• Task objective: Reproduce exactly, and only, the lines of the material below running from the line bearing "Is the blue cross" through the line bearing "Is the purple". Leave any pictures out.

• Data section:
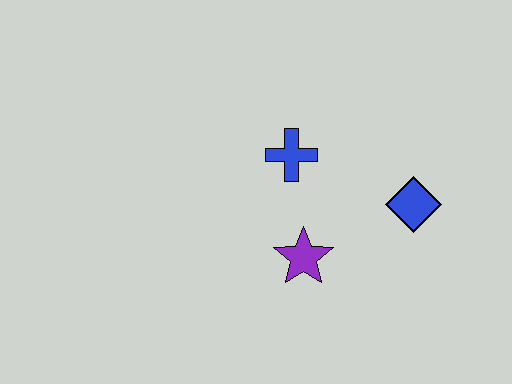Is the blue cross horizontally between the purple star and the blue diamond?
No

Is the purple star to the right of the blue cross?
==
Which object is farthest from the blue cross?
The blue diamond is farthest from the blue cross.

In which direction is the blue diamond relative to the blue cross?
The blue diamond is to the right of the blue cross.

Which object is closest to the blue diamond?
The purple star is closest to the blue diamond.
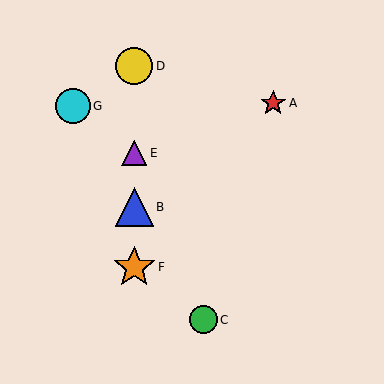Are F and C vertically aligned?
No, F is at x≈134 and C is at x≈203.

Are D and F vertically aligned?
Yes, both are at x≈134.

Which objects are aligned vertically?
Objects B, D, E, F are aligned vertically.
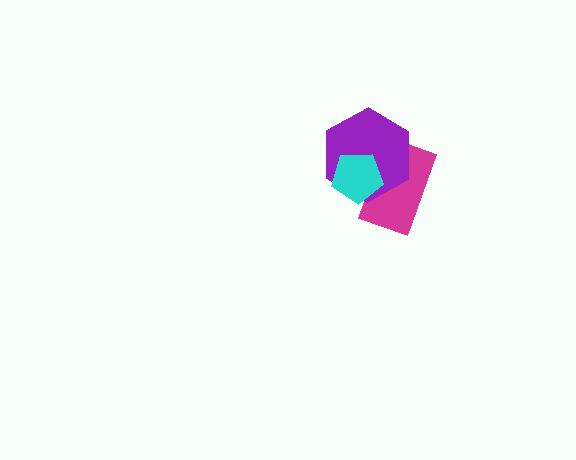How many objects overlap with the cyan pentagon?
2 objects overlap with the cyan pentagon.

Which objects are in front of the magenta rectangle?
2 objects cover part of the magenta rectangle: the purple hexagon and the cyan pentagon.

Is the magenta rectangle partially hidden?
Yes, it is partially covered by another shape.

• Response to the exercise:
Is the blue cross horizontally between the purple star and the blue diamond?
No

Is the purple star to the right of the blue cross?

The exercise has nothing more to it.